> [Dataset rows concerning shapes]:
----------

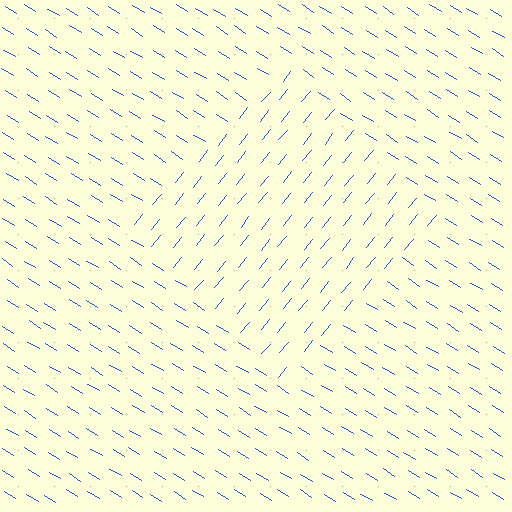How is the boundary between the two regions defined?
The boundary is defined purely by a change in line orientation (approximately 83 degrees difference). All lines are the same color and thickness.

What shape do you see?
I see a diamond.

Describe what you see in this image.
The image is filled with small blue line segments. A diamond region in the image has lines oriented differently from the surrounding lines, creating a visible texture boundary.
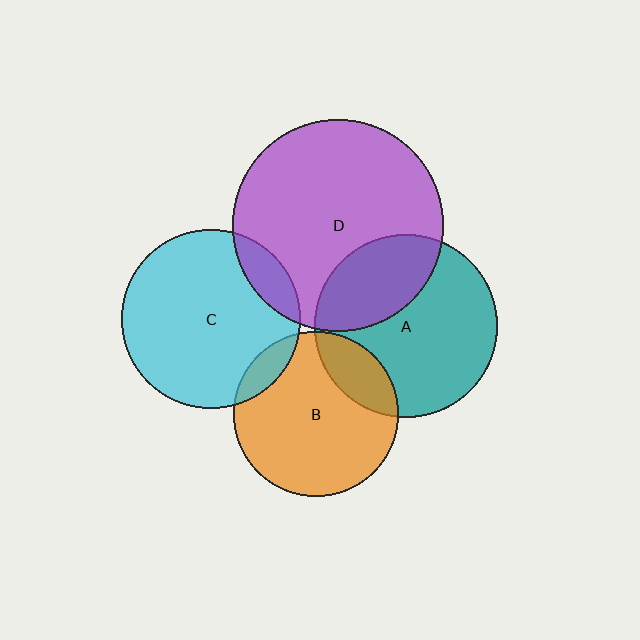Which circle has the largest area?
Circle D (purple).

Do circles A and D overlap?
Yes.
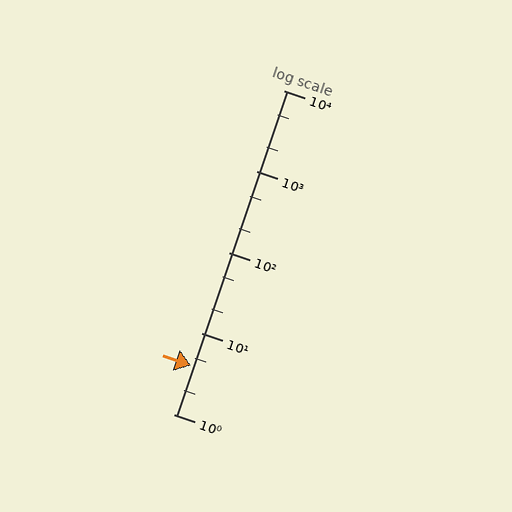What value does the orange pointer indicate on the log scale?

----------

> [Set problem]: Return all of the data exactly as written, and drop the pictures.

> [The solution]:
How is the boundary between the two regions defined?
The boundary is defined purely by a change in line orientation (approximately 83 degrees difference). All lines are the same color and thickness.

What shape do you see?
I see a diamond.

Describe what you see in this image.
The image is filled with small blue line segments. A diamond region in the image has lines oriented differently from the surrounding lines, creating a visible texture boundary.
Which circle has the largest area?
Circle D (purple).

Do circles A and D overlap?
Yes.
What value does the orange pointer indicate on the log scale?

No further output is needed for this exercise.